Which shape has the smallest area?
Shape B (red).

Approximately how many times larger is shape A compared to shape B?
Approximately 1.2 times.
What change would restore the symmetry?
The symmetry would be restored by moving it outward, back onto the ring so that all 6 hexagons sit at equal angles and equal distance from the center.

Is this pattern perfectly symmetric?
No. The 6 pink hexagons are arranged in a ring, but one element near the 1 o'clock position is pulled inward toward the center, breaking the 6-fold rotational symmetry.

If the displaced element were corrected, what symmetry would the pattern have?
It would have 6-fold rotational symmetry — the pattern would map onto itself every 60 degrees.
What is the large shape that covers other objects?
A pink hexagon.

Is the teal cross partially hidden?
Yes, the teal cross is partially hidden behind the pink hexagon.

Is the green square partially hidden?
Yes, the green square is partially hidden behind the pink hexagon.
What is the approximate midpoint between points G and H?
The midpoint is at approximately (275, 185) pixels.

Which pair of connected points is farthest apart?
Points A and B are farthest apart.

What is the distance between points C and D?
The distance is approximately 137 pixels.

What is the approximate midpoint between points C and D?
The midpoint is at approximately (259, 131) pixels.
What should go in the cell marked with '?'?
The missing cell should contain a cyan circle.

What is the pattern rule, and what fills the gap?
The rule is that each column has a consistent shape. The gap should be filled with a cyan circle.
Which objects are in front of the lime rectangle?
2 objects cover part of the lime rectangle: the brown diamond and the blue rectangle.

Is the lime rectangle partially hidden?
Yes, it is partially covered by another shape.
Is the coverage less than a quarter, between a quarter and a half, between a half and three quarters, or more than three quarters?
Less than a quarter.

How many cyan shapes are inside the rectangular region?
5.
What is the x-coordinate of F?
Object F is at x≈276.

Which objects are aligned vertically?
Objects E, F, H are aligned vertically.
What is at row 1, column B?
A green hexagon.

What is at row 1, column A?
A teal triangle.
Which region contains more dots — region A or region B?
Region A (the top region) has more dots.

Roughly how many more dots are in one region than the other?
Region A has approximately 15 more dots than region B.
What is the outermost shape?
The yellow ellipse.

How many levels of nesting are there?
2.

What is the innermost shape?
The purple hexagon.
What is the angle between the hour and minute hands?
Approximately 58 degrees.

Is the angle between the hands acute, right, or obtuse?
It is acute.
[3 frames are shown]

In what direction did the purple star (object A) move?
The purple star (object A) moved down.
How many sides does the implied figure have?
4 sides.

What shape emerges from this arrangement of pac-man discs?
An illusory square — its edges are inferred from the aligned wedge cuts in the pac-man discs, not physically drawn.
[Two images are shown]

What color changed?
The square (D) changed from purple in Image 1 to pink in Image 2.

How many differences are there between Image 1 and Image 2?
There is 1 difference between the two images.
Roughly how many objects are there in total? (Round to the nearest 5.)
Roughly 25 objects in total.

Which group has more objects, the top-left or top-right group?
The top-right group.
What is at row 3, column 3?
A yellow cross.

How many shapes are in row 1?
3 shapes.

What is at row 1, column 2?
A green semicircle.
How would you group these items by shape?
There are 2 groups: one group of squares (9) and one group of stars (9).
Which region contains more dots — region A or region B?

..............................

GOAL OF THE EXERCISE:
Every record above should be copied exactly.

FINISHED ANSWER:
Which shape has the smallest area?
Shape B (red).

Approximately how many times larger is shape A compared to shape B?
Approximately 1.2 times.
What change would restore the symmetry?
The symmetry would be restored by moving it outward, back onto the ring so that all 6 hexagons sit at equal angles and equal distance from the center.

Is this pattern perfectly symmetric?
No. The 6 pink hexagons are arranged in a ring, but one element near the 1 o'clock position is pulled inward toward the center, breaking the 6-fold rotational symmetry.

If the displaced element were corrected, what symmetry would the pattern have?
It would have 6-fold rotational symmetry — the pattern would map onto itself every 60 degrees.
What is the large shape that covers other objects?
A pink hexagon.

Is the teal cross partially hidden?
Yes, the teal cross is partially hidden behind the pink hexagon.

Is the green square partially hidden?
Yes, the green square is partially hidden behind the pink hexagon.
What is the approximate midpoint between points G and H?
The midpoint is at approximately (275, 185) pixels.

Which pair of connected points is farthest apart?
Points A and B are farthest apart.

What is the distance between points C and D?
The distance is approximately 137 pixels.

What is the approximate midpoint between points C and D?
The midpoint is at approximately (259, 131) pixels.
What should go in the cell marked with '?'?
The missing cell should contain a cyan circle.

What is the pattern rule, and what fills the gap?
The rule is that each column has a consistent shape. The gap should be filled with a cyan circle.
Which objects are in front of the lime rectangle?
2 objects cover part of the lime rectangle: the brown diamond and the blue rectangle.

Is the lime rectangle partially hidden?
Yes, it is partially covered by another shape.
Is the coverage less than a quarter, between a quarter and a half, between a half and three quarters, or more than three quarters?
Less than a quarter.

How many cyan shapes are inside the rectangular region?
5.
What is the x-coordinate of F?
Object F is at x≈276.

Which objects are aligned vertically?
Objects E, F, H are aligned vertically.
What is at row 1, column B?
A green hexagon.

What is at row 1, column A?
A teal triangle.
Which region contains more dots — region A or region B?
Region A (the top region) has more dots.

Roughly how many more dots are in one region than the other?
Region A has approximately 15 more dots than region B.
What is the outermost shape?
The yellow ellipse.

How many levels of nesting are there?
2.

What is the innermost shape?
The purple hexagon.
What is the angle between the hour and minute hands?
Approximately 58 degrees.

Is the angle between the hands acute, right, or obtuse?
It is acute.
[3 frames are shown]

In what direction did the purple star (object A) move?
The purple star (object A) moved down.
How many sides does the implied figure have?
4 sides.

What shape emerges from this arrangement of pac-man discs?
An illusory square — its edges are inferred from the aligned wedge cuts in the pac-man discs, not physically drawn.
[Two images are shown]

What color changed?
The square (D) changed from purple in Image 1 to pink in Image 2.

How many differences are there between Image 1 and Image 2?
There is 1 difference between the two images.
Roughly how many objects are there in total? (Round to the nearest 5.)
Roughly 25 objects in total.

Which group has more objects, the top-left or top-right group?
The top-right group.
What is at row 3, column 3?
A yellow cross.

How many shapes are in row 1?
3 shapes.

What is at row 1, column 2?
A green semicircle.
How would you group these items by shape?
There are 2 groups: one group of squares (9) and one group of stars (9).
Which region contains more dots — region A or region B?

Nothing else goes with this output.